-- begin Data for the task --
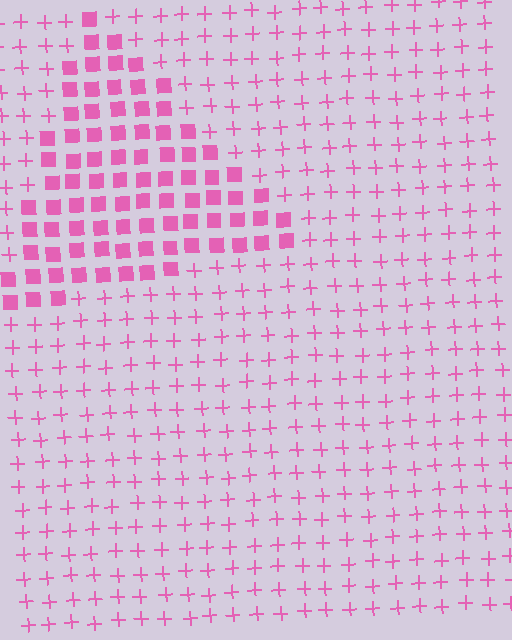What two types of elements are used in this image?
The image uses squares inside the triangle region and plus signs outside it.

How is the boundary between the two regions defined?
The boundary is defined by a change in element shape: squares inside vs. plus signs outside. All elements share the same color and spacing.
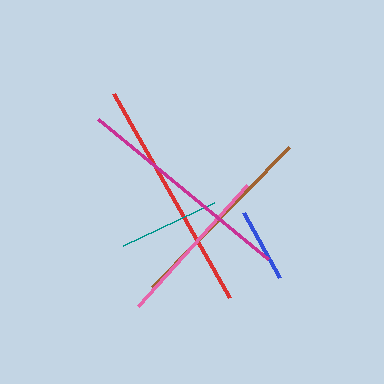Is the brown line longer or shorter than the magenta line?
The magenta line is longer than the brown line.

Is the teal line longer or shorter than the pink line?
The pink line is longer than the teal line.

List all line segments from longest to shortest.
-- end Data for the task --
— Problem description —
Repeat only the lines running from the line that contains "Is the teal" through the last line above, inclusive.

— Final result —
Is the teal line longer or shorter than the pink line?
The pink line is longer than the teal line.

List all line segments from longest to shortest.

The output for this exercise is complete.